▸ **Task prompt**:
Reproduce exactly the entries from the "How many shapes are in the center region?" line to the end. Skip all pictures.

▸ **Entries shown**:

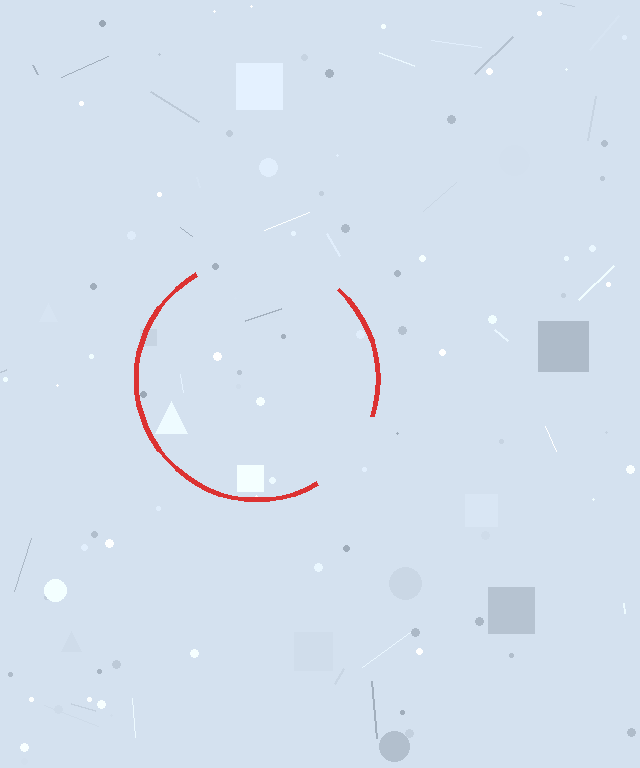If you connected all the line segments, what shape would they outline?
They would outline a circle.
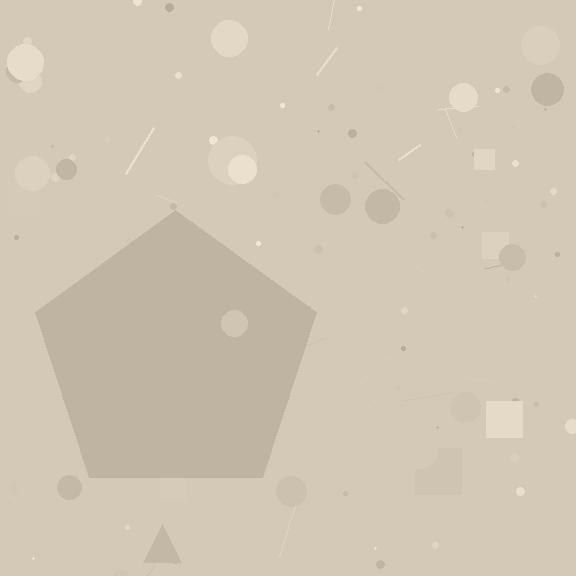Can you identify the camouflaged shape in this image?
The camouflaged shape is a pentagon.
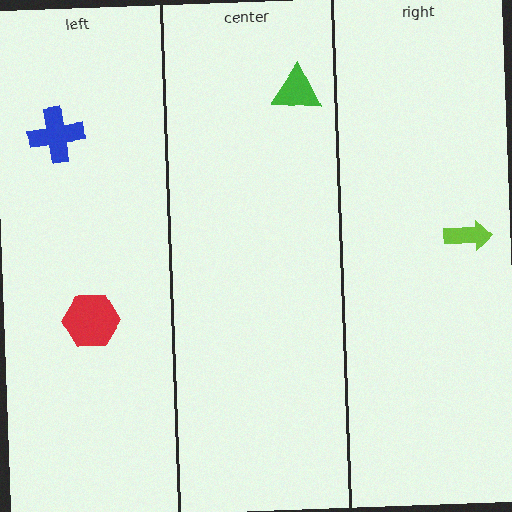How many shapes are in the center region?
1.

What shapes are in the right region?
The lime arrow.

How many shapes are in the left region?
2.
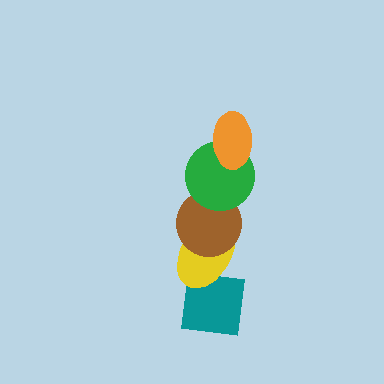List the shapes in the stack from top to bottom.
From top to bottom: the orange ellipse, the green circle, the brown circle, the yellow ellipse, the teal square.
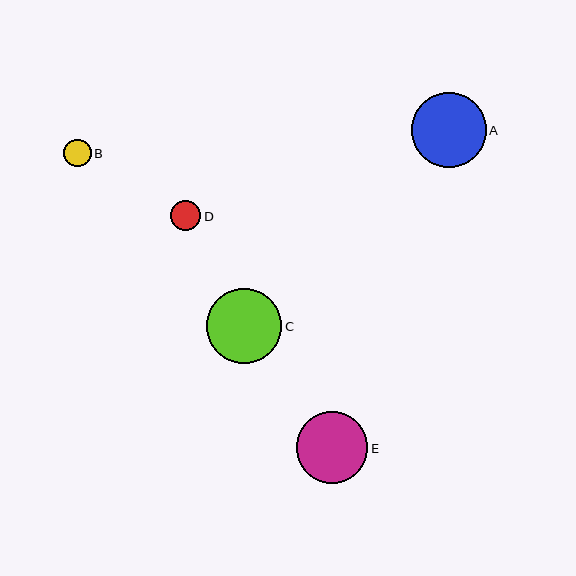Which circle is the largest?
Circle C is the largest with a size of approximately 75 pixels.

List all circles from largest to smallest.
From largest to smallest: C, A, E, D, B.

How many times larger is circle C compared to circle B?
Circle C is approximately 2.8 times the size of circle B.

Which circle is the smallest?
Circle B is the smallest with a size of approximately 27 pixels.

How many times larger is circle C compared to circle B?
Circle C is approximately 2.8 times the size of circle B.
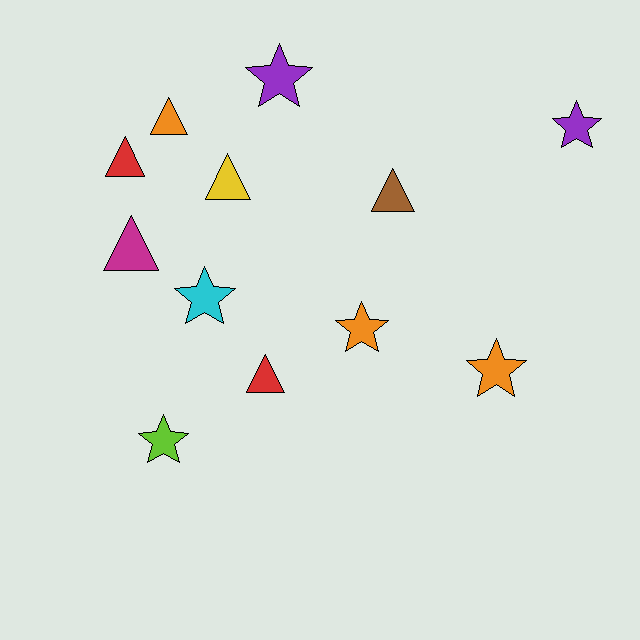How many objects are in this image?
There are 12 objects.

▸ **Response to the exercise**:
How many shapes are in the center region?
1.

What shapes are in the right region?
The lime arrow.

How many shapes are in the left region?
2.
List the shapes in the stack from top to bottom.
From top to bottom: the orange ellipse, the green circle, the brown circle, the yellow ellipse, the teal square.
Which circle is the largest?
Circle C is the largest with a size of approximately 75 pixels.

List all circles from largest to smallest.
From largest to smallest: C, A, E, D, B.

How many times larger is circle C compared to circle B?
Circle C is approximately 2.8 times the size of circle B.

Which circle is the smallest?
Circle B is the smallest with a size of approximately 27 pixels.

How many times larger is circle C compared to circle B?
Circle C is approximately 2.8 times the size of circle B.
How many objects are in this image?
There are 12 objects.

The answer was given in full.